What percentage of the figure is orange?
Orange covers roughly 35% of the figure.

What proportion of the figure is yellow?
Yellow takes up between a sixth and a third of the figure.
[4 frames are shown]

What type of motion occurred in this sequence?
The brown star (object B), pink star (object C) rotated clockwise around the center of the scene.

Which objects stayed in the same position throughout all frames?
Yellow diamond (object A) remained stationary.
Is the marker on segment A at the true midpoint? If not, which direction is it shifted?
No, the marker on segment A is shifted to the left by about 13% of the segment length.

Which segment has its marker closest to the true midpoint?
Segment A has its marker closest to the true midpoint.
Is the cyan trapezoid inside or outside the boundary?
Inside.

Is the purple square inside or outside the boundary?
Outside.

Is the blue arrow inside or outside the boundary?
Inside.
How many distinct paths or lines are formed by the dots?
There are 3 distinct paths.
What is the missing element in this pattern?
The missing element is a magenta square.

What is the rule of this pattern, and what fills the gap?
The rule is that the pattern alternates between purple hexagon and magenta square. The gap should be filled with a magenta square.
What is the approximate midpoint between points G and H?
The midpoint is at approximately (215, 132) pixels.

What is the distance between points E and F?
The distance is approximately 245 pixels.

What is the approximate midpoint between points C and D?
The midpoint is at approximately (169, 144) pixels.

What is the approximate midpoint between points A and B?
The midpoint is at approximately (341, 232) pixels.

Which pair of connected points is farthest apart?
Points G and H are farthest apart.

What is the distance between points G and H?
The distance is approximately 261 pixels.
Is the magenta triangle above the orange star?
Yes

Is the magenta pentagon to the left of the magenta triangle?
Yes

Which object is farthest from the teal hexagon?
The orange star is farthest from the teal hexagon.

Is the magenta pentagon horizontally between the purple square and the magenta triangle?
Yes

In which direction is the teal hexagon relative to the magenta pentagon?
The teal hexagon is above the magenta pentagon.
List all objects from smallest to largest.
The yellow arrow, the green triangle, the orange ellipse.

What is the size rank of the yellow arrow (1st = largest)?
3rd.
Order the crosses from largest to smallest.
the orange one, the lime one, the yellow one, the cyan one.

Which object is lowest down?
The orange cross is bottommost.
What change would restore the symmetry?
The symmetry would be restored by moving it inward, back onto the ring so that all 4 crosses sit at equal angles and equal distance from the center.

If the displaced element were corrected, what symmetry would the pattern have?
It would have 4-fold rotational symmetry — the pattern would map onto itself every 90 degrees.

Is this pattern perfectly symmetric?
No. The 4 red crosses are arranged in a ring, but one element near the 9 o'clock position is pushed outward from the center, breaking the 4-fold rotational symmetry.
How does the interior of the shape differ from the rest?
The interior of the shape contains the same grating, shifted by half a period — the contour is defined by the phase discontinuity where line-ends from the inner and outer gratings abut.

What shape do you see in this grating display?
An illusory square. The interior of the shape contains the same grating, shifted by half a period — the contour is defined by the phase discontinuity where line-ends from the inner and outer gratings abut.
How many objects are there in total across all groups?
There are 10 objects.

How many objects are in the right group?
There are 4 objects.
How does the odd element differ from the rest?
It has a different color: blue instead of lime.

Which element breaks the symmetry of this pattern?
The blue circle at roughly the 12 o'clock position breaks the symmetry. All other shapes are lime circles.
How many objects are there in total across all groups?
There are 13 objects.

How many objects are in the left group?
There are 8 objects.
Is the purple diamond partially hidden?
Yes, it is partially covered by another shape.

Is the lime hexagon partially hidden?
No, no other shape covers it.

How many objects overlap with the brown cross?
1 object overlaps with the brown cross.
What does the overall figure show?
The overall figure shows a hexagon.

= = = =

▶ _Stated exercise_
Your task is to reproduce all of the records exactly.

▶ _Task answer_
What percentage of the figure is orange?
Orange covers roughly 35% of the figure.

What proportion of the figure is yellow?
Yellow takes up between a sixth and a third of the figure.
[4 frames are shown]

What type of motion occurred in this sequence?
The brown star (object B), pink star (object C) rotated clockwise around the center of the scene.

Which objects stayed in the same position throughout all frames?
Yellow diamond (object A) remained stationary.
Is the marker on segment A at the true midpoint? If not, which direction is it shifted?
No, the marker on segment A is shifted to the left by about 13% of the segment length.

Which segment has its marker closest to the true midpoint?
Segment A has its marker closest to the true midpoint.
Is the cyan trapezoid inside or outside the boundary?
Inside.

Is the purple square inside or outside the boundary?
Outside.

Is the blue arrow inside or outside the boundary?
Inside.
How many distinct paths or lines are formed by the dots?
There are 3 distinct paths.
What is the missing element in this pattern?
The missing element is a magenta square.

What is the rule of this pattern, and what fills the gap?
The rule is that the pattern alternates between purple hexagon and magenta square. The gap should be filled with a magenta square.
What is the approximate midpoint between points G and H?
The midpoint is at approximately (215, 132) pixels.

What is the distance between points E and F?
The distance is approximately 245 pixels.

What is the approximate midpoint between points C and D?
The midpoint is at approximately (169, 144) pixels.

What is the approximate midpoint between points A and B?
The midpoint is at approximately (341, 232) pixels.

Which pair of connected points is farthest apart?
Points G and H are farthest apart.

What is the distance between points G and H?
The distance is approximately 261 pixels.
Is the magenta triangle above the orange star?
Yes

Is the magenta pentagon to the left of the magenta triangle?
Yes

Which object is farthest from the teal hexagon?
The orange star is farthest from the teal hexagon.

Is the magenta pentagon horizontally between the purple square and the magenta triangle?
Yes

In which direction is the teal hexagon relative to the magenta pentagon?
The teal hexagon is above the magenta pentagon.
List all objects from smallest to largest.
The yellow arrow, the green triangle, the orange ellipse.

What is the size rank of the yellow arrow (1st = largest)?
3rd.
Order the crosses from largest to smallest.
the orange one, the lime one, the yellow one, the cyan one.

Which object is lowest down?
The orange cross is bottommost.
What change would restore the symmetry?
The symmetry would be restored by moving it inward, back onto the ring so that all 4 crosses sit at equal angles and equal distance from the center.

If the displaced element were corrected, what symmetry would the pattern have?
It would have 4-fold rotational symmetry — the pattern would map onto itself every 90 degrees.

Is this pattern perfectly symmetric?
No. The 4 red crosses are arranged in a ring, but one element near the 9 o'clock position is pushed outward from the center, breaking the 4-fold rotational symmetry.
How does the interior of the shape differ from the rest?
The interior of the shape contains the same grating, shifted by half a period — the contour is defined by the phase discontinuity where line-ends from the inner and outer gratings abut.

What shape do you see in this grating display?
An illusory square. The interior of the shape contains the same grating, shifted by half a period — the contour is defined by the phase discontinuity where line-ends from the inner and outer gratings abut.
How many objects are there in total across all groups?
There are 10 objects.

How many objects are in the right group?
There are 4 objects.
How does the odd element differ from the rest?
It has a different color: blue instead of lime.

Which element breaks the symmetry of this pattern?
The blue circle at roughly the 12 o'clock position breaks the symmetry. All other shapes are lime circles.
How many objects are there in total across all groups?
There are 13 objects.

How many objects are in the left group?
There are 8 objects.
Is the purple diamond partially hidden?
Yes, it is partially covered by another shape.

Is the lime hexagon partially hidden?
No, no other shape covers it.

How many objects overlap with the brown cross?
1 object overlaps with the brown cross.
What does the overall figure show?
The overall figure shows a hexagon.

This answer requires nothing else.